■ RECORDS SHOWN:

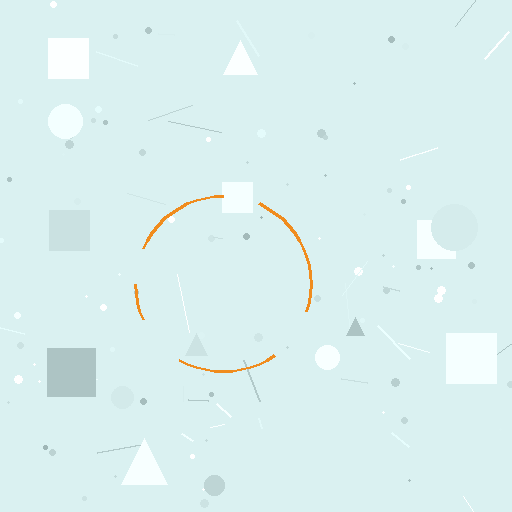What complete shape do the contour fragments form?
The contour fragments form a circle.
* * *
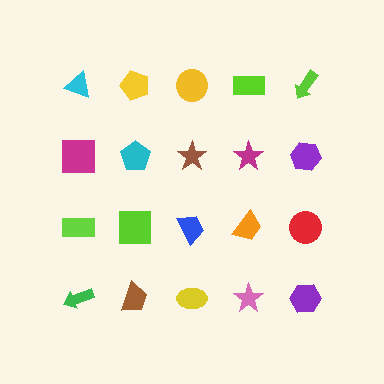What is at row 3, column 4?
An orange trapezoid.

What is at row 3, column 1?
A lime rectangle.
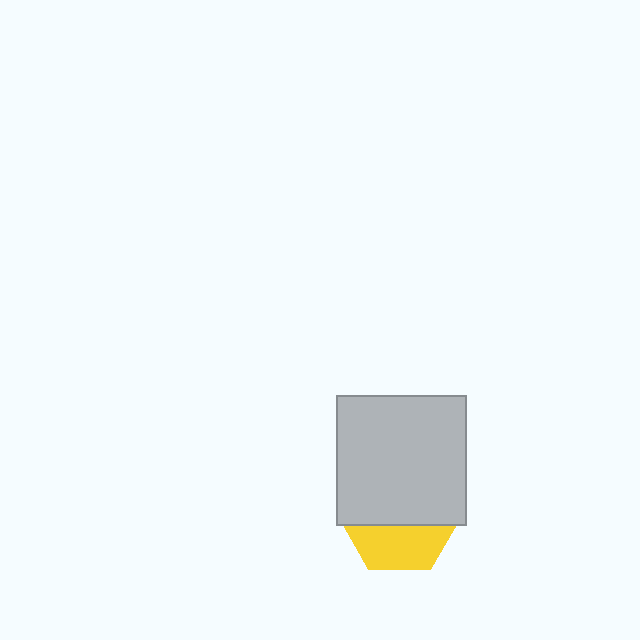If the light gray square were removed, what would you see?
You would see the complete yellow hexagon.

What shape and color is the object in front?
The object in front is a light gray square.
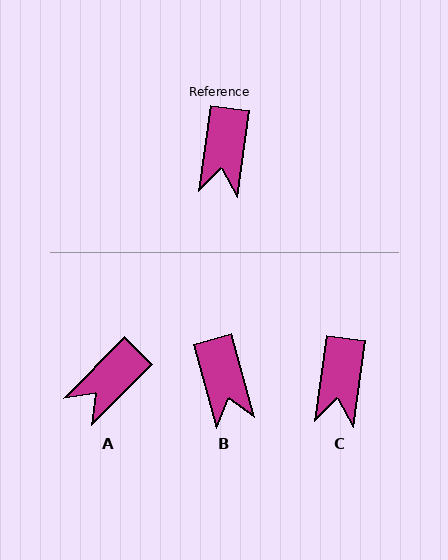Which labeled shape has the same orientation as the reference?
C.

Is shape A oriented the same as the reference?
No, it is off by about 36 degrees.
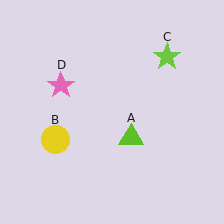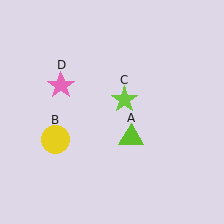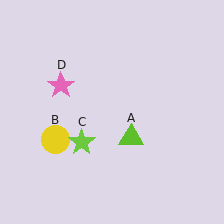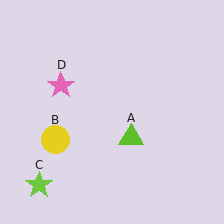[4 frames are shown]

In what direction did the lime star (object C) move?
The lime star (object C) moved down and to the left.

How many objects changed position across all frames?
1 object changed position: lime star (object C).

■ SET PROBLEM: Would you restate, exactly and with no pictures, the lines of the entries above from the one containing "If the light" through the one containing "[4 frames are shown]"?

■ RESPONSE TO THE TASK:
If the light gray square were removed, what would you see?
You would see the complete yellow hexagon.

What shape and color is the object in front?
The object in front is a light gray square.
Which labeled shape has the same orientation as the reference?
C.

Is shape A oriented the same as the reference?
No, it is off by about 36 degrees.
[4 frames are shown]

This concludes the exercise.